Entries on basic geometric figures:
++++++

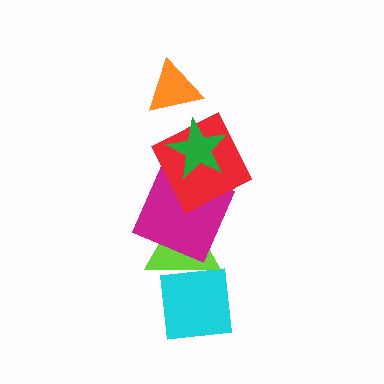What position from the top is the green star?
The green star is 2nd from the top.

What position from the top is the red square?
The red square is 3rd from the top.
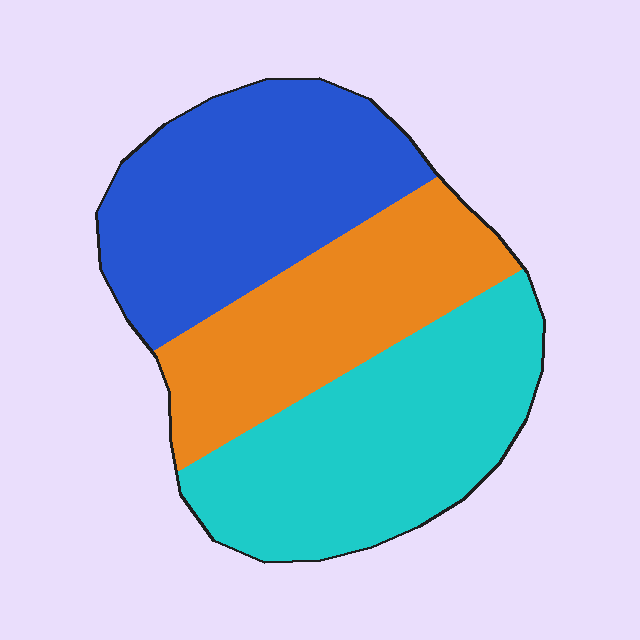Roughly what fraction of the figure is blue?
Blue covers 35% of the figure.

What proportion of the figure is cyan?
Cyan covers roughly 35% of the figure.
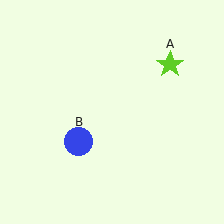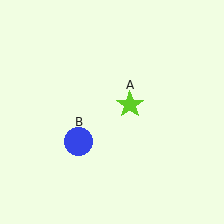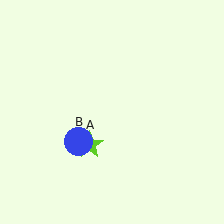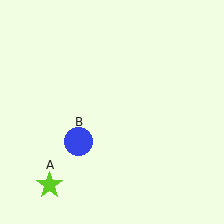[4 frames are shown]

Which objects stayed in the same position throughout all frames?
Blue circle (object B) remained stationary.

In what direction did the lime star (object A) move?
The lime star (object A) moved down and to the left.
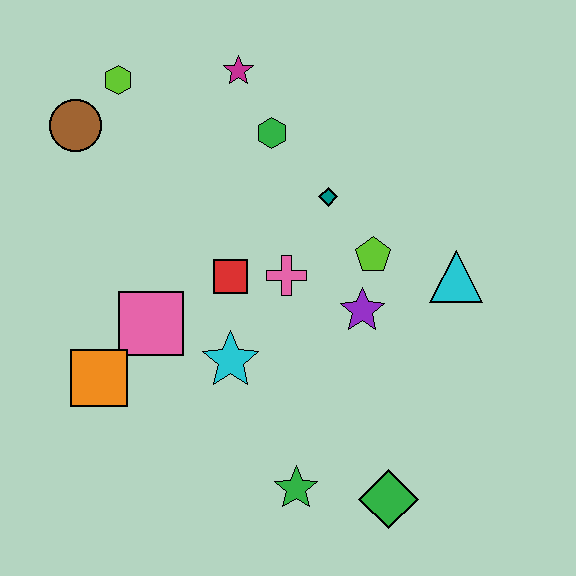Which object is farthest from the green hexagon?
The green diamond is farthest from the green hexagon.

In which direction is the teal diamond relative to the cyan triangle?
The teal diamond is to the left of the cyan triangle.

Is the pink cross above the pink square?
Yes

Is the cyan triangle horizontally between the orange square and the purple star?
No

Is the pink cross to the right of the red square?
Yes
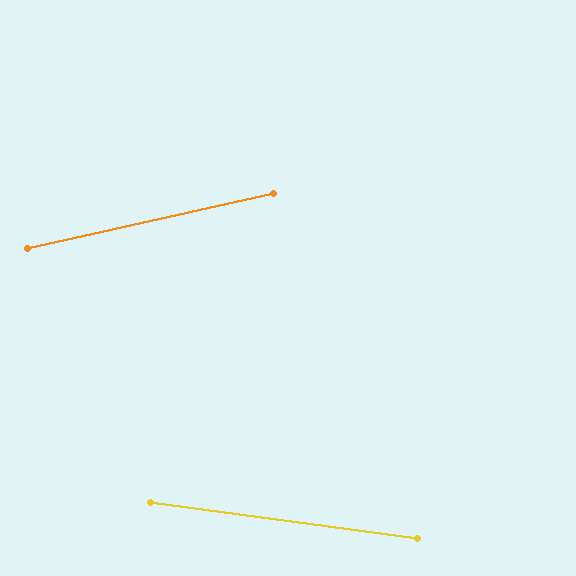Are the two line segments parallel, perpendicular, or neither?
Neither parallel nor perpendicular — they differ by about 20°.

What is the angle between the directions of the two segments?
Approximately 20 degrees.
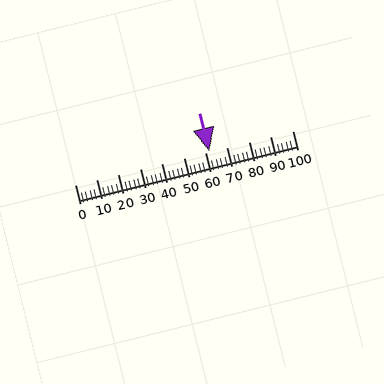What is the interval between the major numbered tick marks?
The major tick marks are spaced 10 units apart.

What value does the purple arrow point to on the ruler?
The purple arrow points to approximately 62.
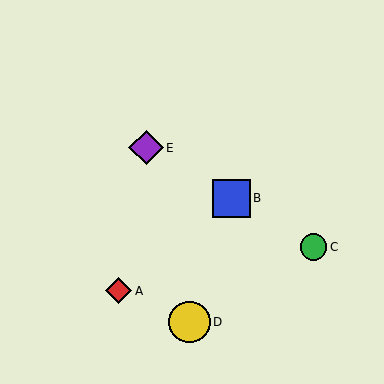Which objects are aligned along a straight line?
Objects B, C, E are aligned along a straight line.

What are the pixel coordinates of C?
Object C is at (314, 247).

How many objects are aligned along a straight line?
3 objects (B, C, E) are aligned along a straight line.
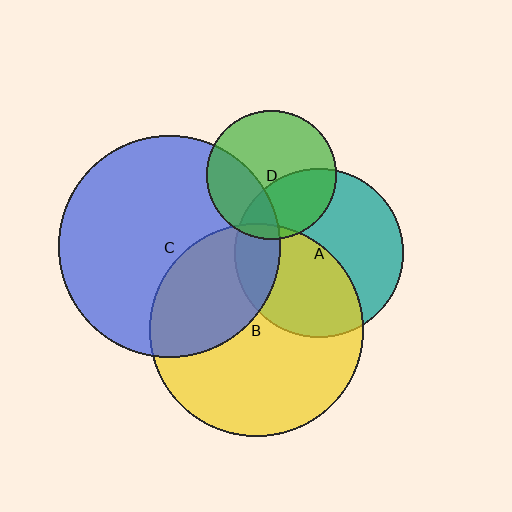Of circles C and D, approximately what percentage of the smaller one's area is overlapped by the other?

++++++

Beginning at the line with "Is the pink cross above the pink square?", reproduce each line exactly through the last line of the records above, with pictures left out.

Is the pink cross above the pink square?
Yes

Is the cyan triangle horizontally between the orange square and the purple star?
No

Is the pink cross to the right of the red square?
Yes
Are the two line segments parallel, perpendicular, or neither?
Neither parallel nor perpendicular — they differ by about 20°.

What is the angle between the directions of the two segments?
Approximately 20 degrees.
What is the interval between the major numbered tick marks?
The major tick marks are spaced 10 units apart.

What value does the purple arrow point to on the ruler?
The purple arrow points to approximately 62.
Which objects are aligned along a straight line?
Objects B, C, E are aligned along a straight line.

What are the pixel coordinates of C?
Object C is at (314, 247).

How many objects are aligned along a straight line?
3 objects (B, C, E) are aligned along a straight line.
Of circles C and D, approximately what percentage of the smaller one's area is overlapped by the other?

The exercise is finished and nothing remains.